- **WORK REQUIRED**:
Return all of the material below word for word, leaving every line unchanged.

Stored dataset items
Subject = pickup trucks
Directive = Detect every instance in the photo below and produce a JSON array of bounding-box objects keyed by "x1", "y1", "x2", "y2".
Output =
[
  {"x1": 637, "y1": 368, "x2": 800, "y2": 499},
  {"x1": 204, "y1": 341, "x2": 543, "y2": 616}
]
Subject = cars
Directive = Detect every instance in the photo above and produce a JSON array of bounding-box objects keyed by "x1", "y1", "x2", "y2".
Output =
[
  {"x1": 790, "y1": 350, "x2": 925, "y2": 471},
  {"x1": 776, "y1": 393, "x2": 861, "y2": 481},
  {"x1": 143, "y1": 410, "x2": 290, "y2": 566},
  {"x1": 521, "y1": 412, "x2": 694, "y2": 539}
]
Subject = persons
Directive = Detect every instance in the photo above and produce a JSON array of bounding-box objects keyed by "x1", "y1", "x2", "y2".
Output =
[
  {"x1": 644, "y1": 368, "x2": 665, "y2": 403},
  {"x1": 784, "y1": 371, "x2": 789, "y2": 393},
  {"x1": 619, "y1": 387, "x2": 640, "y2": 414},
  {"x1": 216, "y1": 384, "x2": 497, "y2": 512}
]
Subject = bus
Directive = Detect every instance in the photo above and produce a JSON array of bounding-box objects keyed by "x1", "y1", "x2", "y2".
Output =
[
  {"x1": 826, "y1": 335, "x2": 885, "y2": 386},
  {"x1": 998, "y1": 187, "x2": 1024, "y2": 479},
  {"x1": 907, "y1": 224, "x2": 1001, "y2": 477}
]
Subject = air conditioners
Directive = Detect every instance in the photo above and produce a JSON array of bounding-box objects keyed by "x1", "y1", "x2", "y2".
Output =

- **WRITTEN RESPONSE**:
Subject = pickup trucks
Directive = Detect every instance in the photo below and produce a JSON array of bounding-box objects keyed by "x1", "y1", "x2", "y2".
Output =
[
  {"x1": 637, "y1": 368, "x2": 800, "y2": 499},
  {"x1": 204, "y1": 341, "x2": 543, "y2": 616}
]
Subject = cars
Directive = Detect every instance in the photo above and produce a JSON array of bounding-box objects keyed by "x1", "y1", "x2", "y2".
Output =
[
  {"x1": 790, "y1": 350, "x2": 925, "y2": 471},
  {"x1": 776, "y1": 393, "x2": 861, "y2": 481},
  {"x1": 143, "y1": 410, "x2": 290, "y2": 566},
  {"x1": 521, "y1": 412, "x2": 694, "y2": 539}
]
Subject = persons
Directive = Detect every instance in the photo above and produce a JSON array of bounding-box objects keyed by "x1", "y1", "x2", "y2".
Output =
[
  {"x1": 644, "y1": 368, "x2": 665, "y2": 403},
  {"x1": 784, "y1": 371, "x2": 789, "y2": 393},
  {"x1": 619, "y1": 387, "x2": 640, "y2": 414},
  {"x1": 216, "y1": 384, "x2": 497, "y2": 512}
]
Subject = bus
Directive = Detect every instance in the photo above and produce a JSON array of bounding-box objects keyed by "x1", "y1", "x2", "y2".
Output =
[
  {"x1": 826, "y1": 335, "x2": 885, "y2": 386},
  {"x1": 998, "y1": 187, "x2": 1024, "y2": 479},
  {"x1": 907, "y1": 224, "x2": 1001, "y2": 477}
]
Subject = air conditioners
Directive = Detect every instance in the photo above and produce a JSON array of bounding-box objects keyed by "x1", "y1", "x2", "y2".
Output =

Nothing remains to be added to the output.